Task to complete
Starting with the line that contains "What is the range of the thermometer scale?", copy each line exactly through the end of the listing, and omit all pictures.

Input records
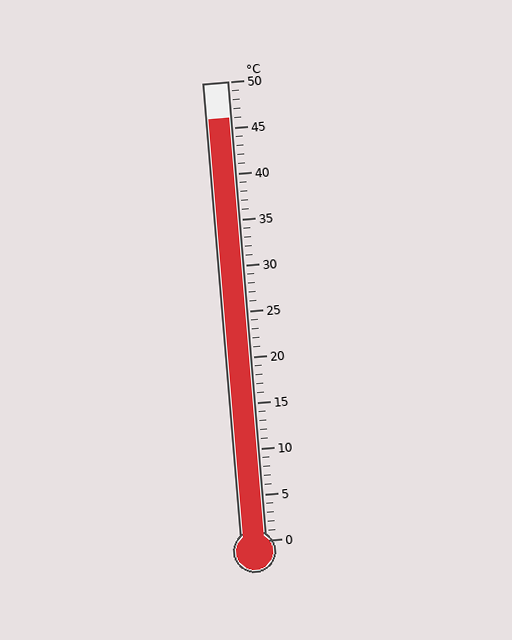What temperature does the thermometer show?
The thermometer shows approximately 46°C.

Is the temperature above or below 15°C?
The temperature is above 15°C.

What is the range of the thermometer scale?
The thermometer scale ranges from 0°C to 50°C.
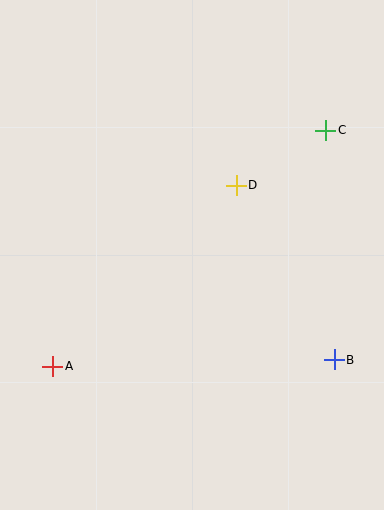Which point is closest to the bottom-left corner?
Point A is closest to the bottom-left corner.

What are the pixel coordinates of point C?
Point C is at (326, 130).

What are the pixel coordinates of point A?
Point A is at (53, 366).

Complete answer
What is the range of the thermometer scale?
The thermometer scale ranges from 0°C to 50°C.
Which point is closest to the bottom-left corner?
Point A is closest to the bottom-left corner.

What are the pixel coordinates of point C?
Point C is at (326, 130).

What are the pixel coordinates of point A?
Point A is at (53, 366).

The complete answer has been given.